**What the task requires:** Only the lines from the one with "Is the cyan" to the last line belong in your answer; write them out exactly and drop the pictures.

**Data:**
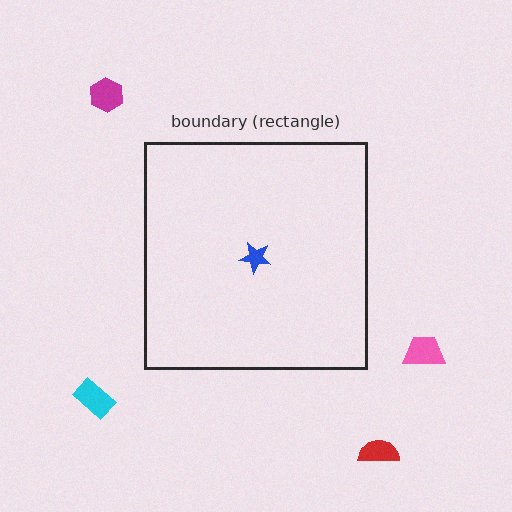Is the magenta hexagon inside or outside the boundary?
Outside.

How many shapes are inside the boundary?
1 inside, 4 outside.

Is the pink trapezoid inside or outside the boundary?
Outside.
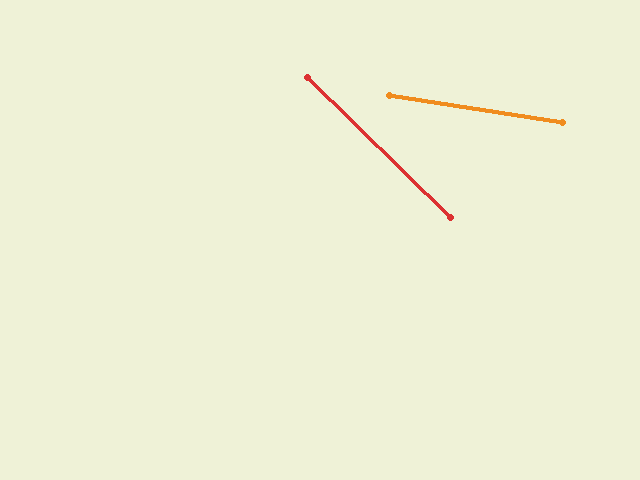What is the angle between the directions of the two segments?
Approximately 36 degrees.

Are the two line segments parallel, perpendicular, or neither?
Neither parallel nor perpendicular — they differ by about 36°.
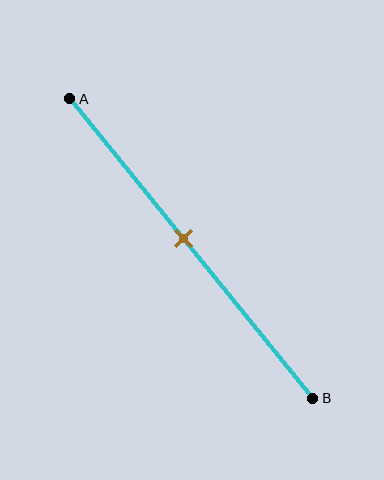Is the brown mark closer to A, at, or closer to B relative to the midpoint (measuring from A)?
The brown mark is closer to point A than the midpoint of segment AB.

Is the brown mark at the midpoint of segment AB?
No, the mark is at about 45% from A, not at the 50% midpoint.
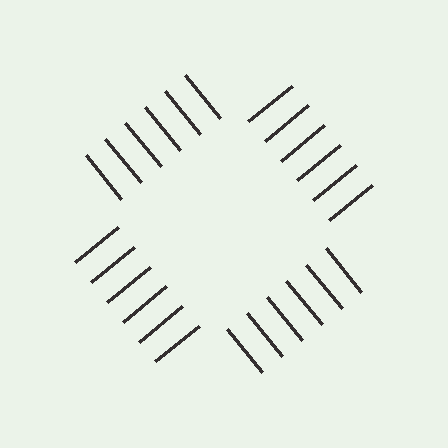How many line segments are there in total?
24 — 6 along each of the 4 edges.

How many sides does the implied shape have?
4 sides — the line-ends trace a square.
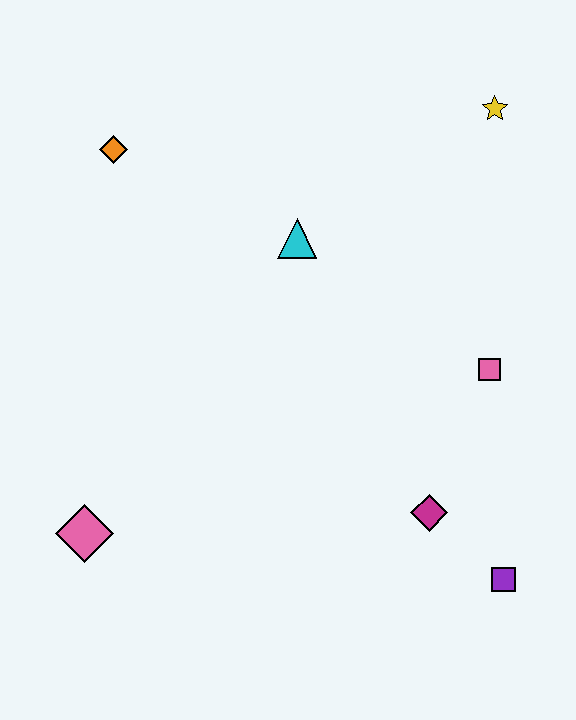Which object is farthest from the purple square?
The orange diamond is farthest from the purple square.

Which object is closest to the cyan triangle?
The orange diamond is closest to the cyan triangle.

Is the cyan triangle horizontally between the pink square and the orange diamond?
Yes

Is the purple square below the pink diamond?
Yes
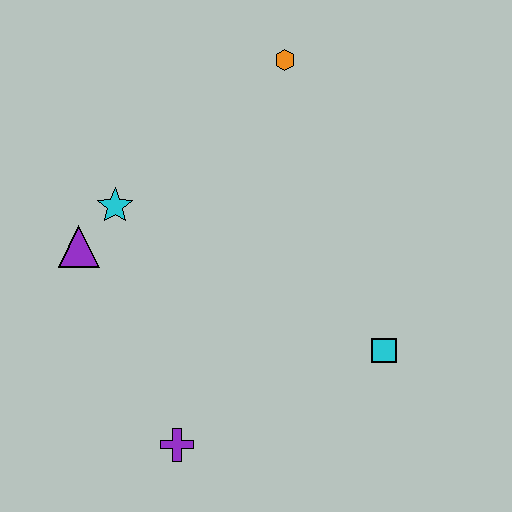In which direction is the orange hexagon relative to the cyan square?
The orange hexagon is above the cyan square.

**Answer for this exercise:**
Is the cyan triangle horizontally between the pink square and the orange diamond?
Yes

Is the purple square below the pink diamond?
Yes
In which direction is the orange hexagon relative to the cyan square?
The orange hexagon is above the cyan square.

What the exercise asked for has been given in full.